Geometry question dataset rows
··········
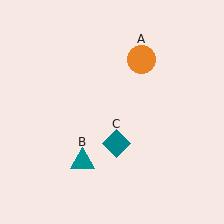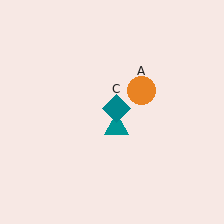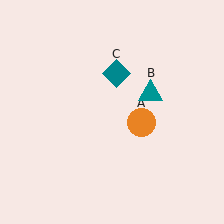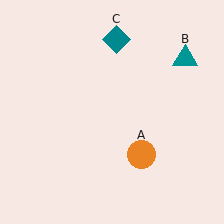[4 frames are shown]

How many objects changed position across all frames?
3 objects changed position: orange circle (object A), teal triangle (object B), teal diamond (object C).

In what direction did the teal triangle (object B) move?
The teal triangle (object B) moved up and to the right.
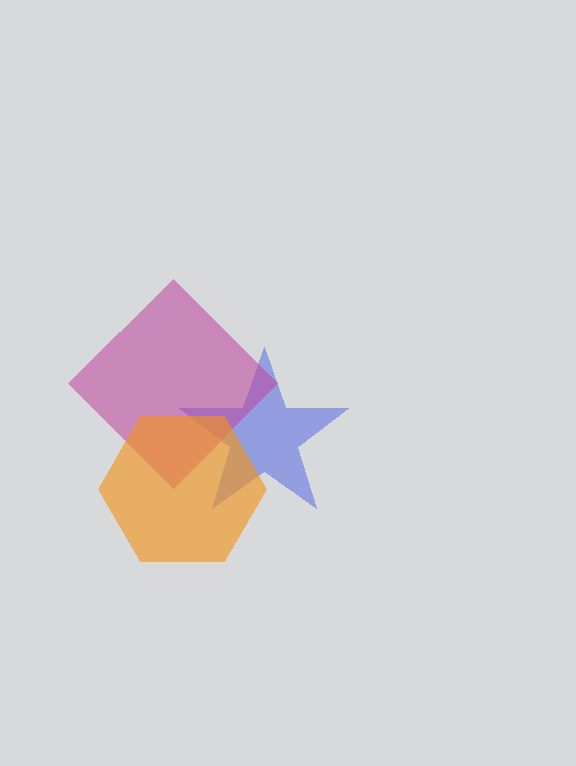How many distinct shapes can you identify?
There are 3 distinct shapes: a blue star, a magenta diamond, an orange hexagon.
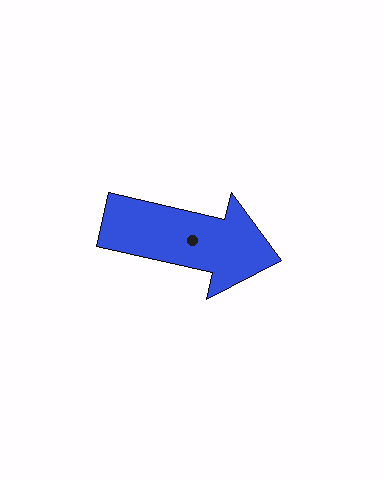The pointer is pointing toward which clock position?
Roughly 3 o'clock.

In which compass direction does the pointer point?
East.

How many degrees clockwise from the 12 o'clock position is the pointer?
Approximately 103 degrees.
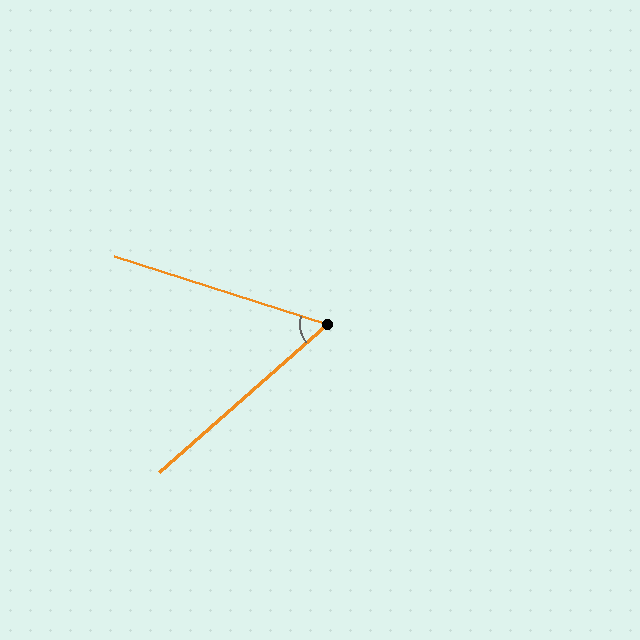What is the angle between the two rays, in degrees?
Approximately 59 degrees.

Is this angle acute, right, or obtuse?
It is acute.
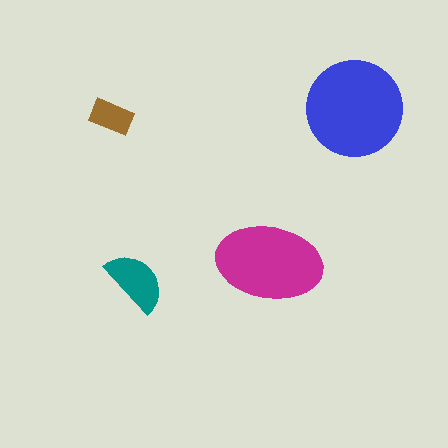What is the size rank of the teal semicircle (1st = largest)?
3rd.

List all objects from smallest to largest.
The brown rectangle, the teal semicircle, the magenta ellipse, the blue circle.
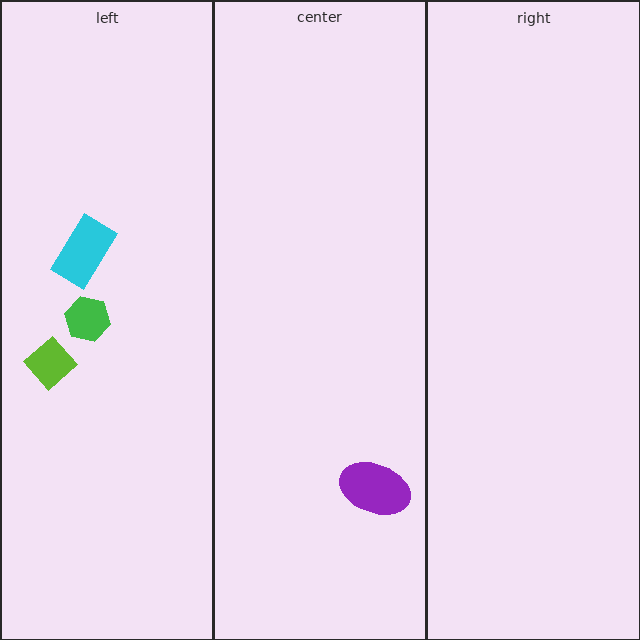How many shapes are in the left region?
3.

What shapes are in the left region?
The cyan rectangle, the green hexagon, the lime diamond.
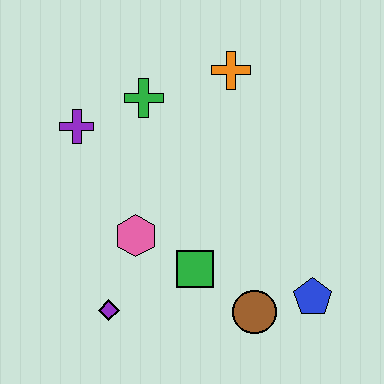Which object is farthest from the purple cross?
The blue pentagon is farthest from the purple cross.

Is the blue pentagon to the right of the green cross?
Yes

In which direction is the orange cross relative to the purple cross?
The orange cross is to the right of the purple cross.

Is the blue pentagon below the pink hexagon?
Yes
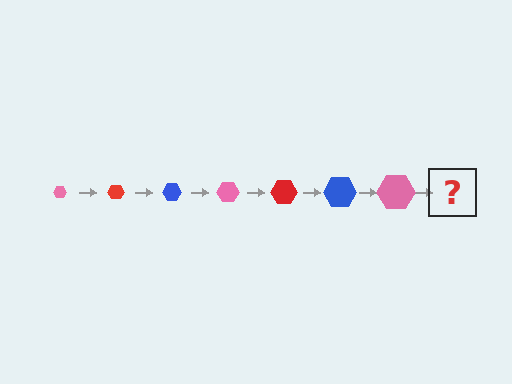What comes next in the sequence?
The next element should be a red hexagon, larger than the previous one.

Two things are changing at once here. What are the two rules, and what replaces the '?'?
The two rules are that the hexagon grows larger each step and the color cycles through pink, red, and blue. The '?' should be a red hexagon, larger than the previous one.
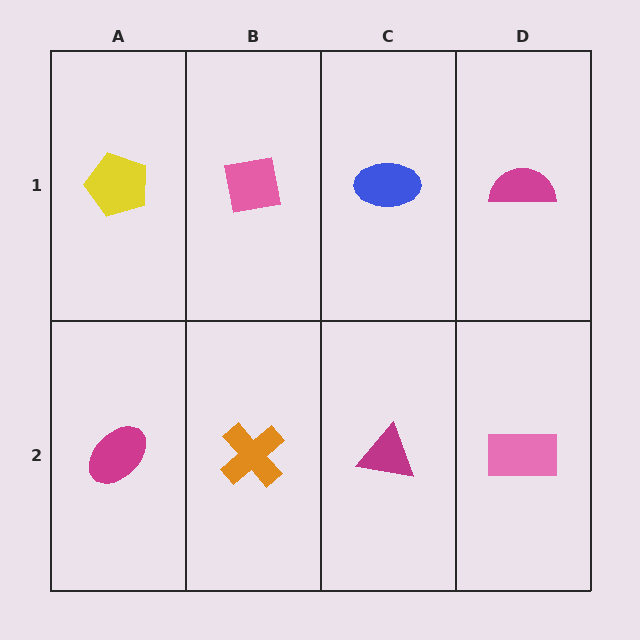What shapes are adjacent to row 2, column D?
A magenta semicircle (row 1, column D), a magenta triangle (row 2, column C).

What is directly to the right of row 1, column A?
A pink square.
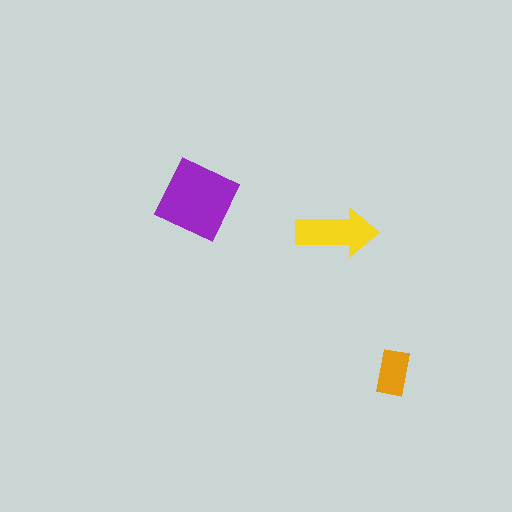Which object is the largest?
The purple diamond.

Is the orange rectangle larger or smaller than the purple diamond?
Smaller.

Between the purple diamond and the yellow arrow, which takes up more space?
The purple diamond.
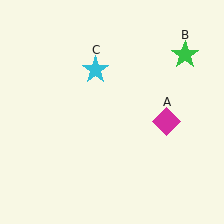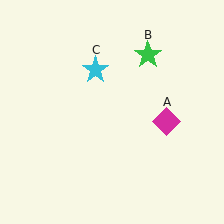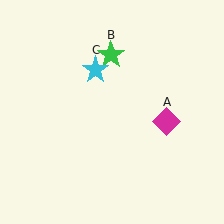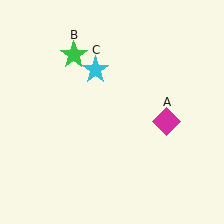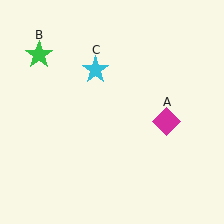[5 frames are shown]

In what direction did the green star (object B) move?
The green star (object B) moved left.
··········
Output all of the data exactly as it stands, minus any images.

▶ _Reply_:
[4 frames are shown]

How many objects changed position across all frames?
3 objects changed position: orange circle (object A), teal triangle (object B), teal diamond (object C).

In what direction did the teal triangle (object B) move?
The teal triangle (object B) moved up and to the right.
How many distinct shapes can you identify?
There are 3 distinct shapes: a blue star, a magenta diamond, an orange hexagon.
The pointer is pointing toward which clock position?
Roughly 3 o'clock.

In which compass direction does the pointer point?
East.

How many degrees clockwise from the 12 o'clock position is the pointer?
Approximately 103 degrees.
What is the angle between the two rays, in degrees?
Approximately 59 degrees.

Is this angle acute, right, or obtuse?
It is acute.
What is the size rank of the teal semicircle (1st = largest)?
3rd.

List all objects from smallest to largest.
The brown rectangle, the teal semicircle, the magenta ellipse, the blue circle.
How many shapes are in the left region?
3.

What shapes are in the left region?
The cyan rectangle, the green hexagon, the lime diamond.
Which object is farthest from the purple cross?
The blue pentagon is farthest from the purple cross.

Is the blue pentagon to the right of the green cross?
Yes

In which direction is the orange cross relative to the purple cross?
The orange cross is to the right of the purple cross.

Is the blue pentagon below the pink hexagon?
Yes
What comes next in the sequence?
The next element should be a red hexagon, larger than the previous one.

Two things are changing at once here. What are the two rules, and what replaces the '?'?
The two rules are that the hexagon grows larger each step and the color cycles through pink, red, and blue. The '?' should be a red hexagon, larger than the previous one.
What shapes are adjacent to row 2, column D?
A magenta semicircle (row 1, column D), a magenta triangle (row 2, column C).

What is directly to the right of row 1, column A?
A pink square.
Which object is the largest?
The purple diamond.

Is the orange rectangle larger or smaller than the purple diamond?
Smaller.

Between the purple diamond and the yellow arrow, which takes up more space?
The purple diamond.
[5 frames are shown]

In what direction did the green star (object B) move?
The green star (object B) moved left.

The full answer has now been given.